## [Set exercise]
Output every line of the material exactly, omitting images.

(Lines of data)
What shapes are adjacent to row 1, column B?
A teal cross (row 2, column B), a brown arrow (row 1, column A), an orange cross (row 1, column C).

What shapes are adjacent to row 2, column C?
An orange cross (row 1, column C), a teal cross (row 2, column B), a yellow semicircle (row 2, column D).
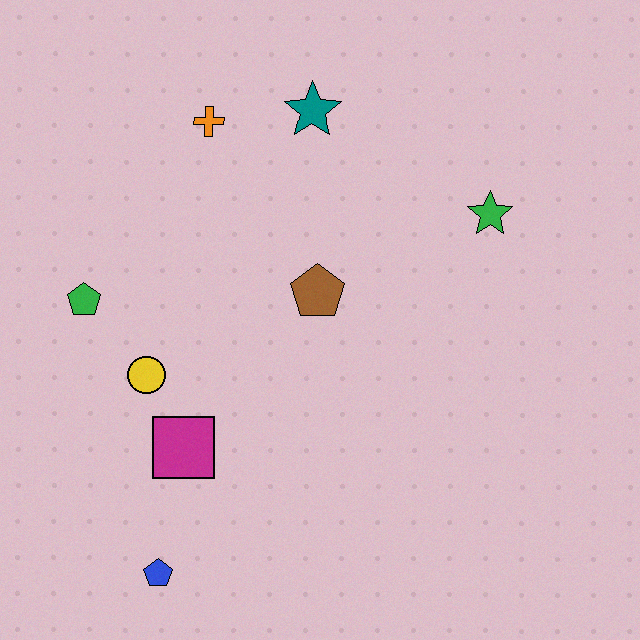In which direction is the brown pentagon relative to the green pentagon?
The brown pentagon is to the right of the green pentagon.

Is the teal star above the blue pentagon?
Yes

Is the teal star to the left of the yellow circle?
No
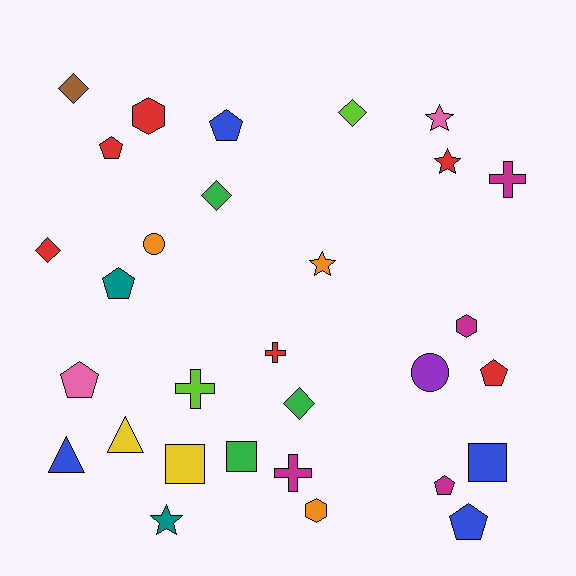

## [Correct response]
What shapes are adjacent to row 1, column B?
A teal cross (row 2, column B), a brown arrow (row 1, column A), an orange cross (row 1, column C).

What shapes are adjacent to row 2, column C?
An orange cross (row 1, column C), a teal cross (row 2, column B), a yellow semicircle (row 2, column D).
In which direction is the brown pentagon relative to the green pentagon?
The brown pentagon is to the right of the green pentagon.

Is the teal star above the blue pentagon?
Yes

Is the teal star to the left of the yellow circle?
No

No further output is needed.